• Problem to work on:
Write out, word for word, the stretch of lines beginning at the one with "How many marks divide the segment?" and ending at the one with "Without counting them", omitting the images.

• Working data:
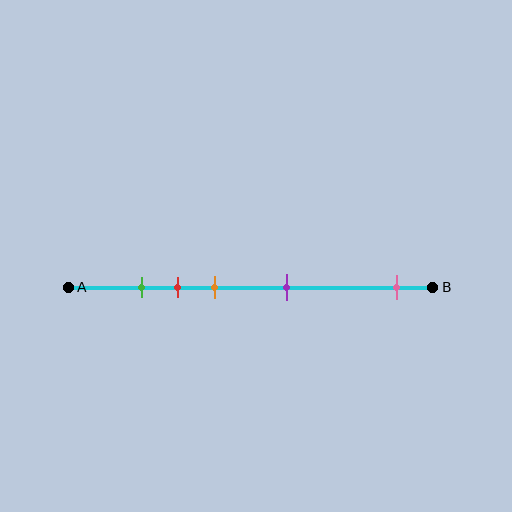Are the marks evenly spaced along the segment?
* * *
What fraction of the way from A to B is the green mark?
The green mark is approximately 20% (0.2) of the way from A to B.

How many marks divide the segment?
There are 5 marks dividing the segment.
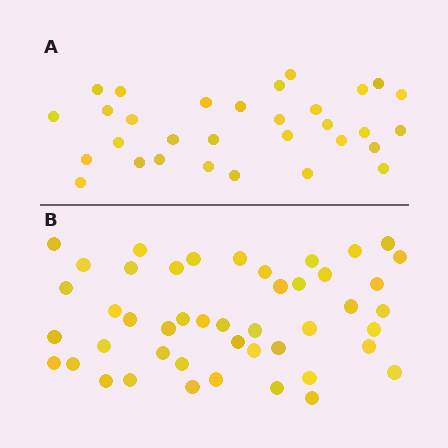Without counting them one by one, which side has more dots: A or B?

• Exercise output:
How many marks divide the segment?
There are 5 marks dividing the segment.
Without counting them one by one, which side has more dots: A or B?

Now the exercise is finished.